[begin Materials provided]
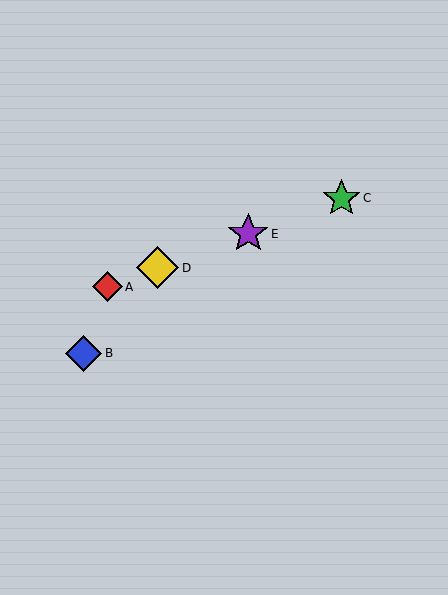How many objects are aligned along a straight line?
4 objects (A, C, D, E) are aligned along a straight line.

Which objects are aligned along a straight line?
Objects A, C, D, E are aligned along a straight line.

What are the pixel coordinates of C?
Object C is at (341, 198).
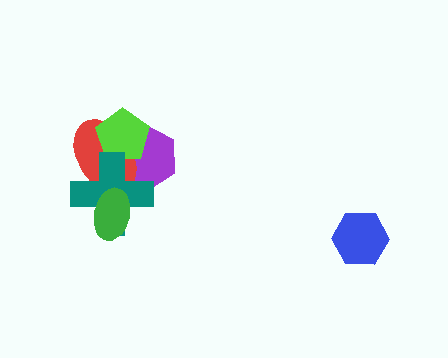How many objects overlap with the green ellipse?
2 objects overlap with the green ellipse.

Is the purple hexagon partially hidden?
Yes, it is partially covered by another shape.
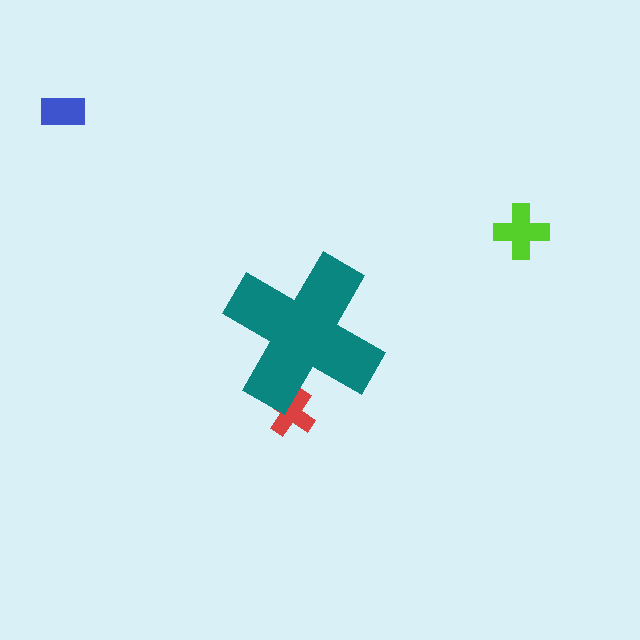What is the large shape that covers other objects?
A teal cross.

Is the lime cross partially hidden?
No, the lime cross is fully visible.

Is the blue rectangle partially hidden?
No, the blue rectangle is fully visible.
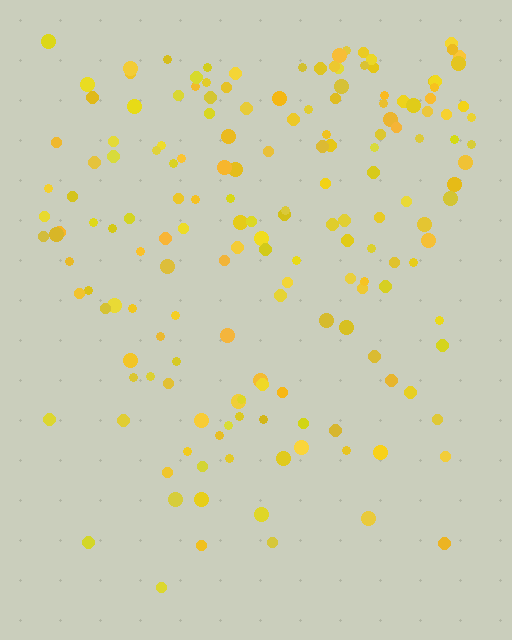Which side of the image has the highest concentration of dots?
The top.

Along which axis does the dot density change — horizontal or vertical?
Vertical.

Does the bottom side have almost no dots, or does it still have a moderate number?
Still a moderate number, just noticeably fewer than the top.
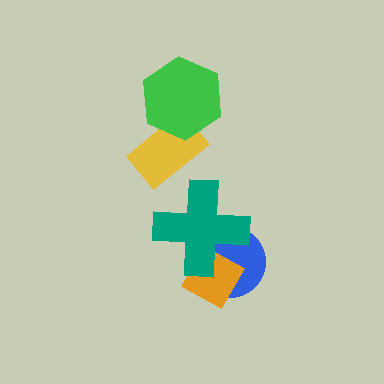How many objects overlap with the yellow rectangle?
1 object overlaps with the yellow rectangle.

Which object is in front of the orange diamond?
The teal cross is in front of the orange diamond.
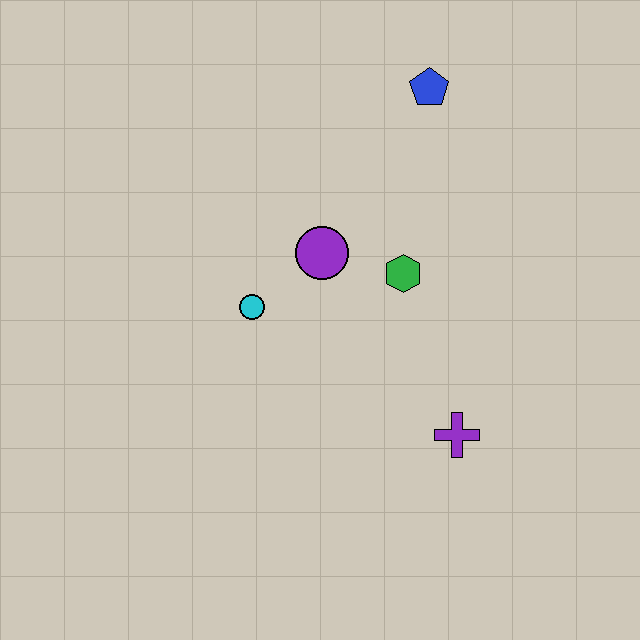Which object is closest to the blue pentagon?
The green hexagon is closest to the blue pentagon.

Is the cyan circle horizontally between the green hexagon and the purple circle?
No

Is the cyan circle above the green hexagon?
No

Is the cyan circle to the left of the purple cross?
Yes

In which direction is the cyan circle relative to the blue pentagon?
The cyan circle is below the blue pentagon.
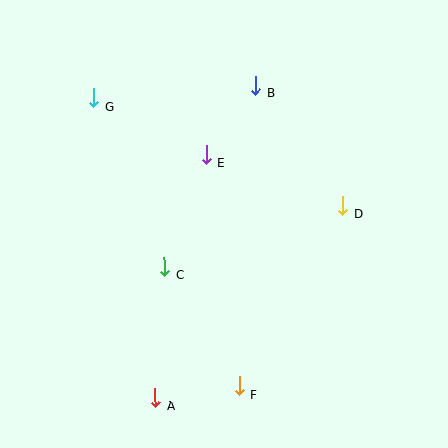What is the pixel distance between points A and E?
The distance between A and E is 248 pixels.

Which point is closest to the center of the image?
Point E at (207, 164) is closest to the center.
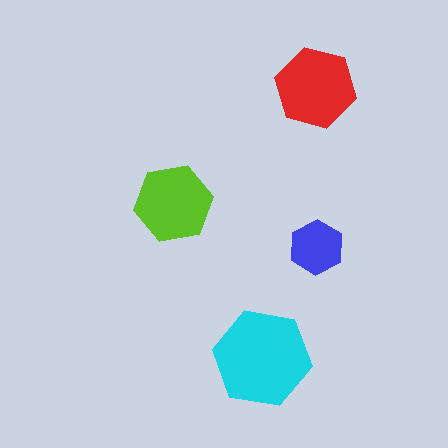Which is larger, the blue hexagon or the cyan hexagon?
The cyan one.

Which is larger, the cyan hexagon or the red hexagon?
The cyan one.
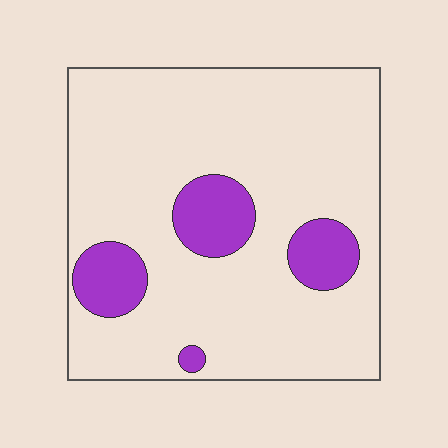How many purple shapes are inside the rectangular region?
4.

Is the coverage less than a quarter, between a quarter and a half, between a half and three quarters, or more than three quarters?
Less than a quarter.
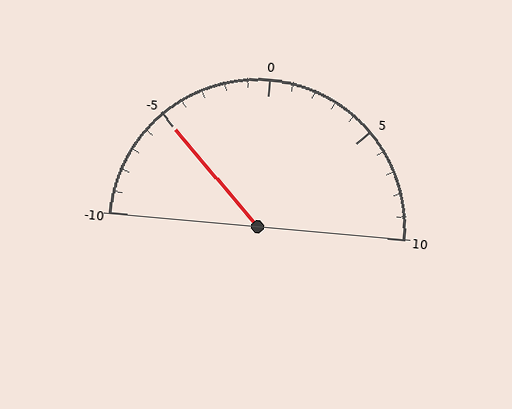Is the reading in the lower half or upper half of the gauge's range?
The reading is in the lower half of the range (-10 to 10).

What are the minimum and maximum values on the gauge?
The gauge ranges from -10 to 10.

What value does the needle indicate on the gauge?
The needle indicates approximately -5.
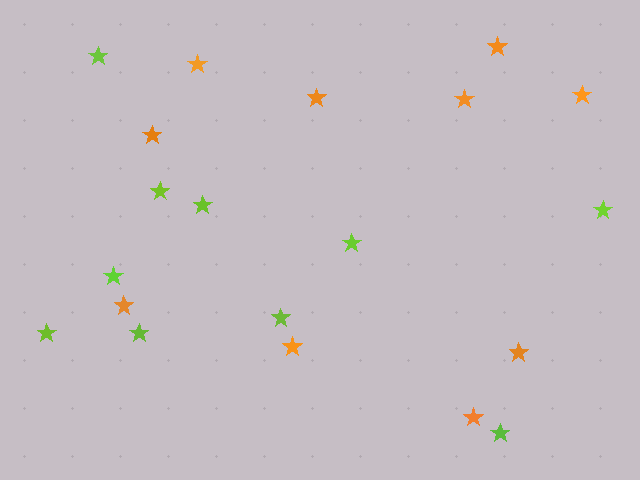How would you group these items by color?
There are 2 groups: one group of lime stars (10) and one group of orange stars (10).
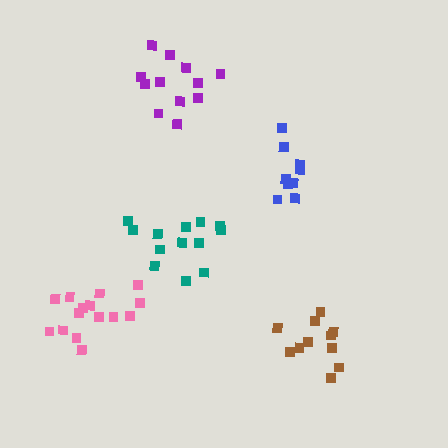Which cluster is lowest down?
The brown cluster is bottommost.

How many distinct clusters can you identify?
There are 5 distinct clusters.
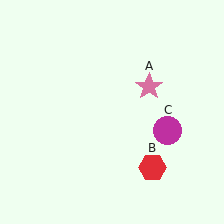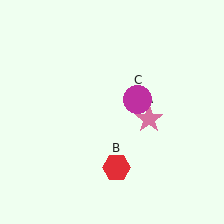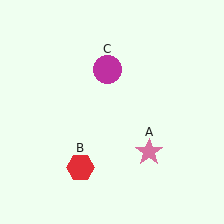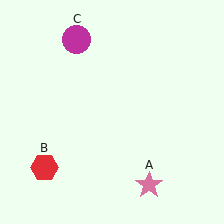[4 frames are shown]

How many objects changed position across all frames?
3 objects changed position: pink star (object A), red hexagon (object B), magenta circle (object C).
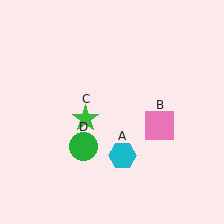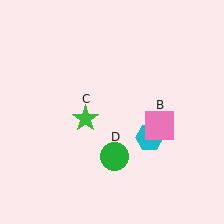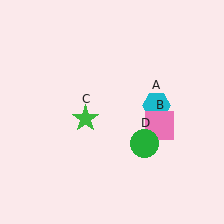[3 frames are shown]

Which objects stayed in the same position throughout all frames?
Pink square (object B) and green star (object C) remained stationary.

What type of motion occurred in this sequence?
[end Materials provided]
Written exercise:
Exactly the lines from the one with "In which direction" through the one with "[4 frames are shown]" are to be reproduced, and no pictures with them.

Exercise output:
In which direction is the cyan circle relative to the blue pentagon?
The cyan circle is below the blue pentagon.
What is the pixel distance between points A and E?
The distance between A and E is 248 pixels.

Which point is closest to the center of the image?
Point E at (207, 164) is closest to the center.
Which is larger, the blue hexagon or the cyan hexagon?
The cyan one.

Which is larger, the cyan hexagon or the red hexagon?
The cyan one.
How many purple shapes are inside the rectangular region?
4.

Is the coverage less than a quarter, between a quarter and a half, between a half and three quarters, or more than three quarters?
Less than a quarter.
Is the reading in the lower half or upper half of the gauge's range?
The reading is in the lower half of the range (-10 to 10).

What are the minimum and maximum values on the gauge?
The gauge ranges from -10 to 10.

What value does the needle indicate on the gauge?
The needle indicates approximately -5.
How would you group these items by color?
There are 2 groups: one group of lime stars (10) and one group of orange stars (10).
Which cluster is lowest down?
The brown cluster is bottommost.

How many distinct clusters can you identify?
There are 5 distinct clusters.
[4 frames are shown]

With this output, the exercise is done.